** Begin THE RECORDS **
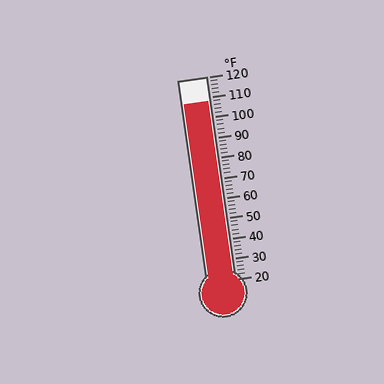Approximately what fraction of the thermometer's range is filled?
The thermometer is filled to approximately 90% of its range.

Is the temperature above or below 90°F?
The temperature is above 90°F.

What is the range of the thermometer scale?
The thermometer scale ranges from 20°F to 120°F.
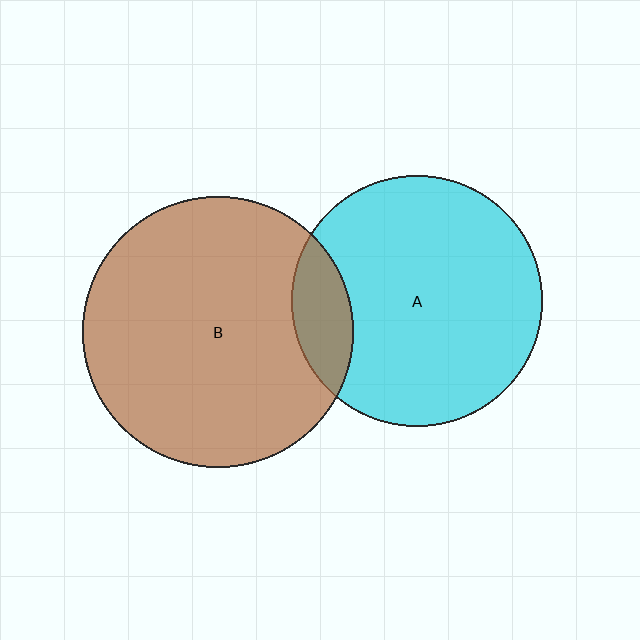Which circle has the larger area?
Circle B (brown).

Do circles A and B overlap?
Yes.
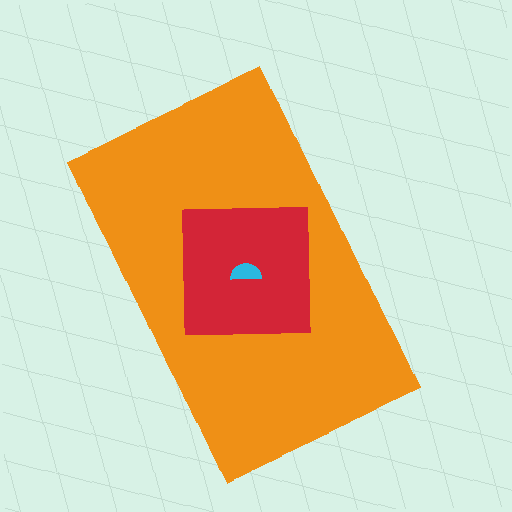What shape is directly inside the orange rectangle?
The red square.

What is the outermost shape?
The orange rectangle.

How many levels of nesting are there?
3.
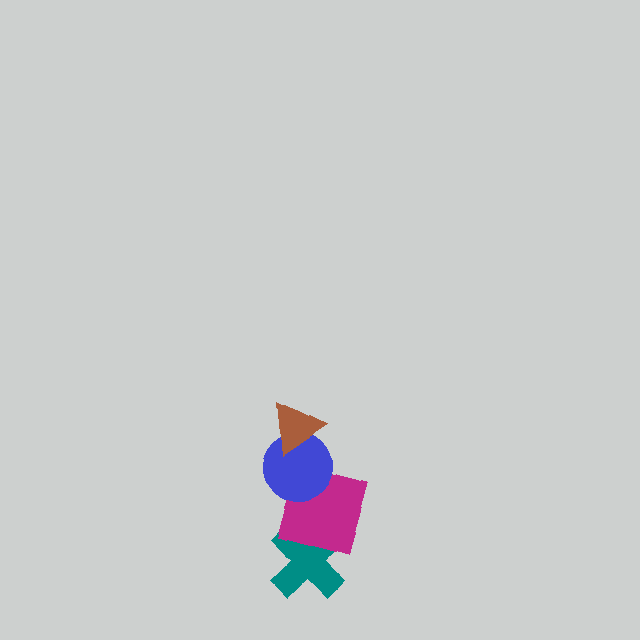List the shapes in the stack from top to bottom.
From top to bottom: the brown triangle, the blue circle, the magenta square, the teal cross.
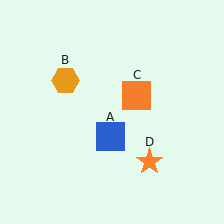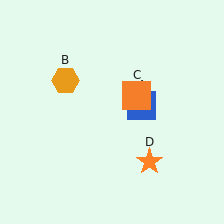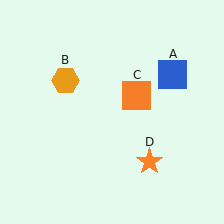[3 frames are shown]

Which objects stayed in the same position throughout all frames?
Orange hexagon (object B) and orange square (object C) and orange star (object D) remained stationary.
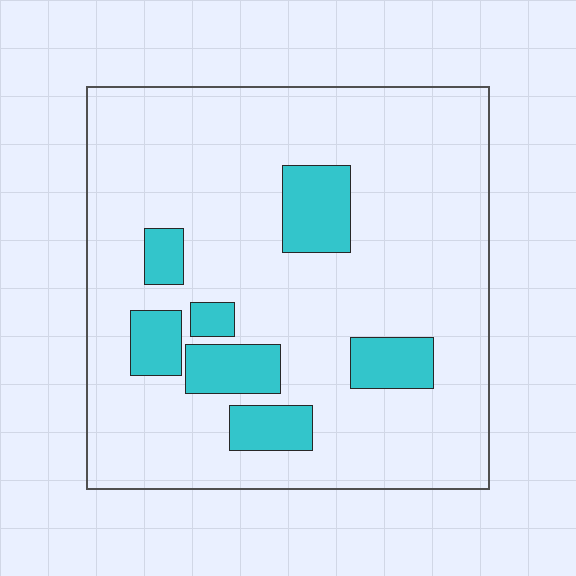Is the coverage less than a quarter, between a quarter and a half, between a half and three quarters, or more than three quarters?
Less than a quarter.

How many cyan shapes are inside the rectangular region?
7.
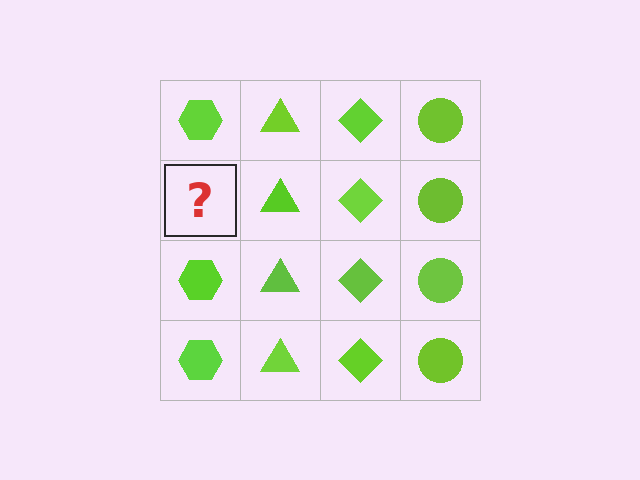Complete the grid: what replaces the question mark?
The question mark should be replaced with a lime hexagon.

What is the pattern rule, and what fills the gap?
The rule is that each column has a consistent shape. The gap should be filled with a lime hexagon.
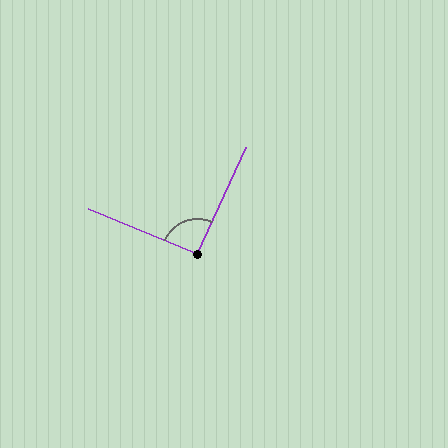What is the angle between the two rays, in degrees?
Approximately 92 degrees.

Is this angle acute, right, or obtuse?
It is obtuse, close to a right angle.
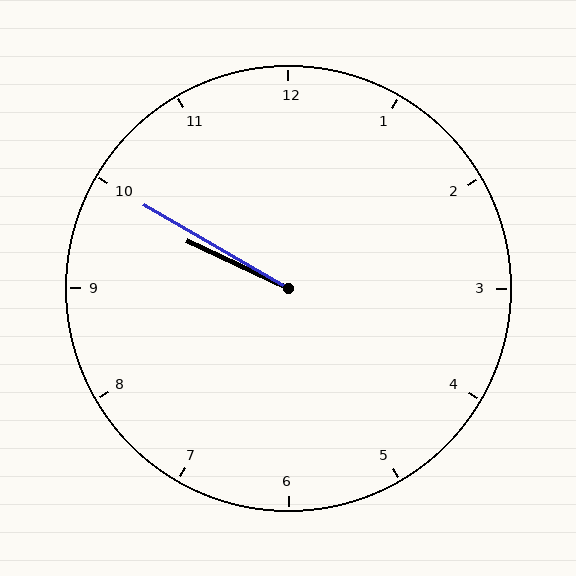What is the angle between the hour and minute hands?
Approximately 5 degrees.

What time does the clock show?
9:50.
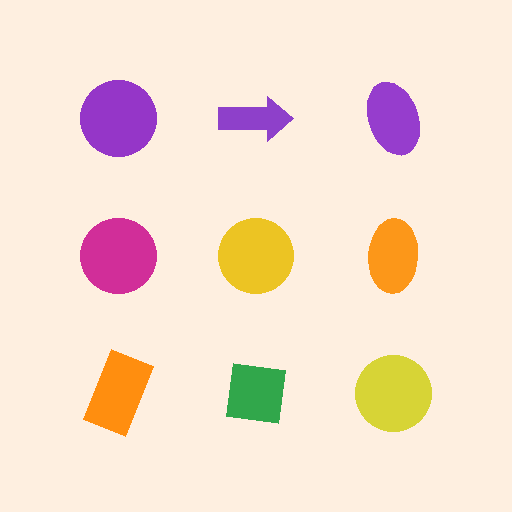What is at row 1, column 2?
A purple arrow.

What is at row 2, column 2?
A yellow circle.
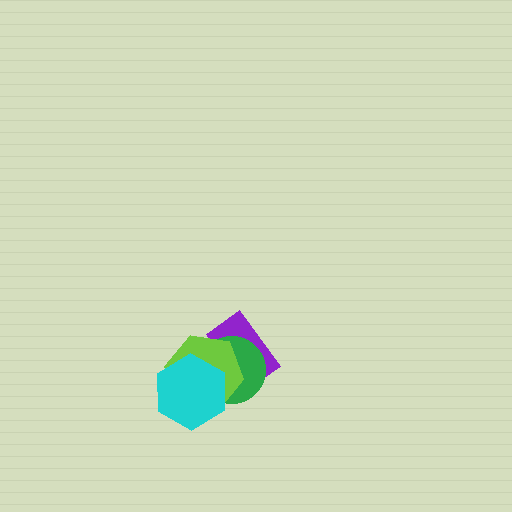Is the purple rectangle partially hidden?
Yes, it is partially covered by another shape.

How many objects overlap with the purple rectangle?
2 objects overlap with the purple rectangle.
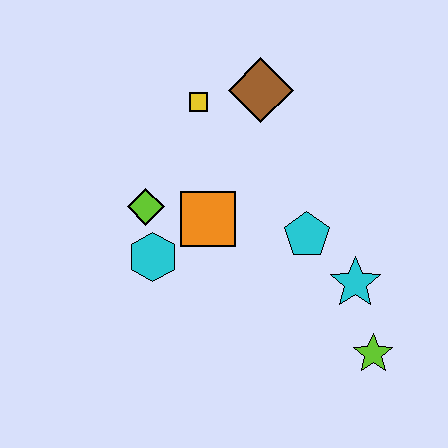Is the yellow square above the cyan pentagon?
Yes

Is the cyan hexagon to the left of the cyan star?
Yes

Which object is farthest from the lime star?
The yellow square is farthest from the lime star.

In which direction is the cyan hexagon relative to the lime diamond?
The cyan hexagon is below the lime diamond.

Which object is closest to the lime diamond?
The cyan hexagon is closest to the lime diamond.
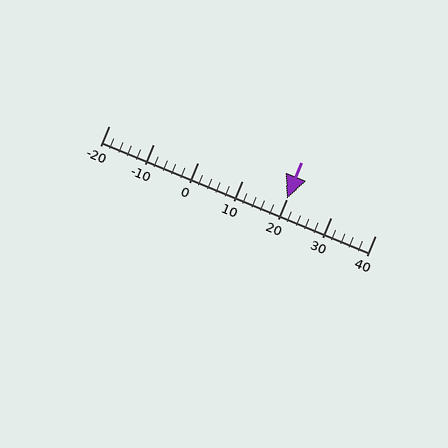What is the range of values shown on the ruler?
The ruler shows values from -20 to 40.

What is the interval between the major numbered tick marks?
The major tick marks are spaced 10 units apart.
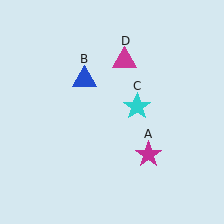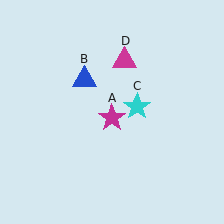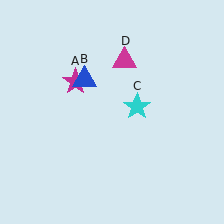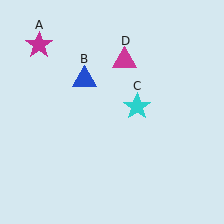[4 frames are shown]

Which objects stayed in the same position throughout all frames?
Blue triangle (object B) and cyan star (object C) and magenta triangle (object D) remained stationary.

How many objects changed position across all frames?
1 object changed position: magenta star (object A).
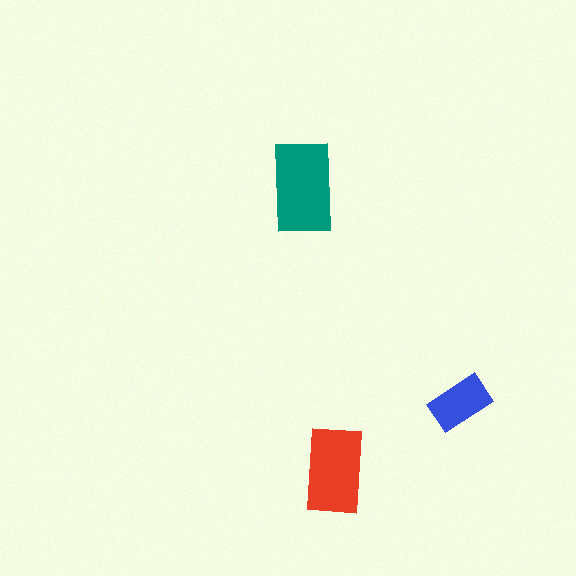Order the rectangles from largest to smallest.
the teal one, the red one, the blue one.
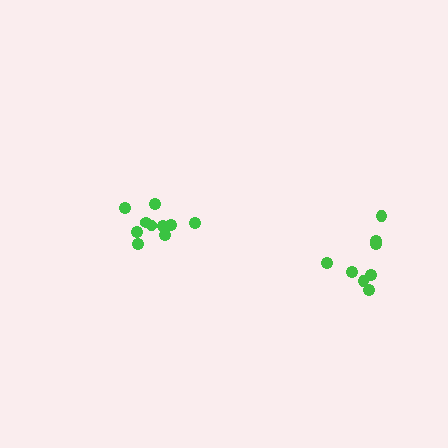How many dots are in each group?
Group 1: 10 dots, Group 2: 8 dots (18 total).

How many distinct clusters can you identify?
There are 2 distinct clusters.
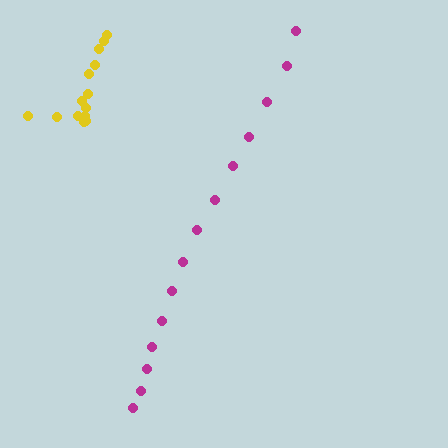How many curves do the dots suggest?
There are 2 distinct paths.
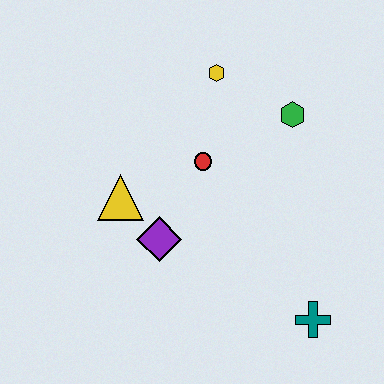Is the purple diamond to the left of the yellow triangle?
No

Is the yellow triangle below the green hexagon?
Yes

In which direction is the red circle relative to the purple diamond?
The red circle is above the purple diamond.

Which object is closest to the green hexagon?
The yellow hexagon is closest to the green hexagon.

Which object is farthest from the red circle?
The teal cross is farthest from the red circle.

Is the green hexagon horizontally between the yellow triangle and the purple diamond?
No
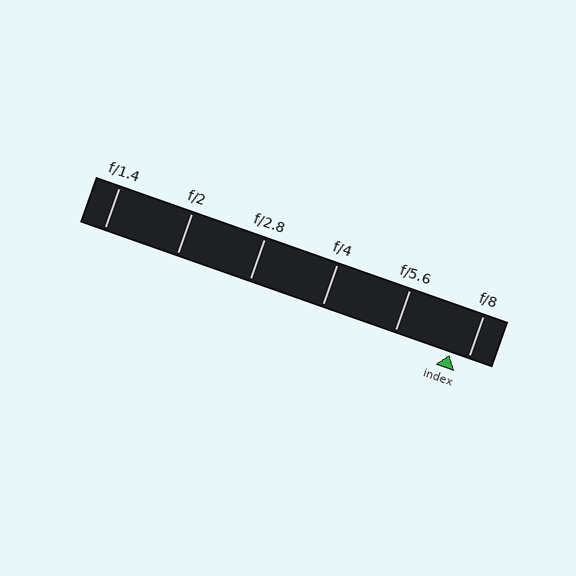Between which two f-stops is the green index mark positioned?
The index mark is between f/5.6 and f/8.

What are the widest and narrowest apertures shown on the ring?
The widest aperture shown is f/1.4 and the narrowest is f/8.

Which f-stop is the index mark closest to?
The index mark is closest to f/8.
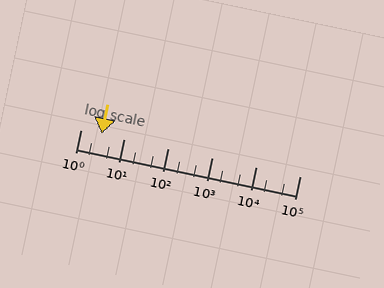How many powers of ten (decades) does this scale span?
The scale spans 5 decades, from 1 to 100000.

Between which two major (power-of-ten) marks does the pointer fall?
The pointer is between 1 and 10.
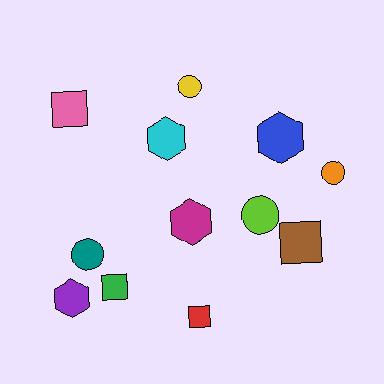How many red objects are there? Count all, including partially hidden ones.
There is 1 red object.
** End THE RECORDS **
EXERCISE INSTRUCTIONS
Print the entries above exactly, taking out only the pictures.

OUTPUT BELOW
Approximately what fraction of the thermometer's range is filled?
The thermometer is filled to approximately 90% of its range.

Is the temperature above or below 90°F?
The temperature is above 90°F.

What is the range of the thermometer scale?
The thermometer scale ranges from 20°F to 120°F.
Which circle has the larger area?
Circle B (brown).

Do circles A and B overlap?
Yes.
What shape is directly inside the orange rectangle?
The red square.

What is the outermost shape?
The orange rectangle.

How many levels of nesting are there?
3.
List the shapes in the stack from top to bottom.
From top to bottom: the brown triangle, the blue circle, the magenta square, the teal cross.
[3 frames are shown]

Which objects stayed in the same position throughout all frames?
Orange hexagon (object B) and orange square (object C) and orange star (object D) remained stationary.
Is the coverage less than a quarter, between a quarter and a half, between a half and three quarters, or more than three quarters?
Less than a quarter.

How many cyan shapes are inside the rectangular region?
7.
Complete the grid: what replaces the question mark?
The question mark should be replaced with a lime hexagon.

What is the pattern rule, and what fills the gap?
The rule is that each column has a consistent shape. The gap should be filled with a lime hexagon.
What is the angle between the two rays, in degrees?
Approximately 92 degrees.

Is this angle acute, right, or obtuse?
It is obtuse, close to a right angle.
What is the angle between the hour and minute hands?
Approximately 5 degrees.

What time does the clock show?
9:50.
What is at row 1, column 2?
A purple arrow.

What is at row 2, column 2?
A yellow circle.
Is the purple rectangle partially hidden?
Yes, it is partially covered by another shape.

How many objects overlap with the purple rectangle?
2 objects overlap with the purple rectangle.
Is the yellow square above the cyan pentagon?
Yes

Is the cyan hexagon to the left of the cyan star?
Yes

Which object is farthest from the lime star?
The yellow square is farthest from the lime star.

In which direction is the cyan hexagon relative to the lime diamond?
The cyan hexagon is below the lime diamond.

Which object is closest to the lime diamond?
The cyan hexagon is closest to the lime diamond.
What is the range of values shown on the ruler?
The ruler shows values from -20 to 40.

What is the interval between the major numbered tick marks?
The major tick marks are spaced 10 units apart.
[4 frames are shown]

Which objects stayed in the same position throughout all frames?
Blue triangle (object B) and cyan star (object C) and magenta triangle (object D) remained stationary.

How many objects changed position across all frames?
1 object changed position: magenta star (object A).
Order the rectangles from largest to smallest.
the teal one, the red one, the blue one.
How many dots are in each group?
Group 1: 10 dots, Group 2: 8 dots (18 total).

How many distinct clusters can you identify?
There are 2 distinct clusters.
How many curves do the dots suggest?
There are 2 distinct paths.
Is the purple diamond to the left of the yellow triangle?
No

Is the yellow triangle below the green hexagon?
Yes

In which direction is the red circle relative to the purple diamond?
The red circle is above the purple diamond.

Which object is closest to the green hexagon?
The yellow hexagon is closest to the green hexagon.

Which object is farthest from the red circle?
The teal cross is farthest from the red circle.

Is the green hexagon horizontally between the yellow triangle and the purple diamond?
No
Between which two f-stops is the green index mark positioned?
The index mark is between f/5.6 and f/8.

What are the widest and narrowest apertures shown on the ring?
The widest aperture shown is f/1.4 and the narrowest is f/8.

Which f-stop is the index mark closest to?
The index mark is closest to f/8.
How many powers of ten (decades) does this scale span?
The scale spans 5 decades, from 1 to 100000.

Between which two major (power-of-ten) marks does the pointer fall?
The pointer is between 1 and 10.
How many red objects are there? Count all, including partially hidden ones.
There is 1 red object.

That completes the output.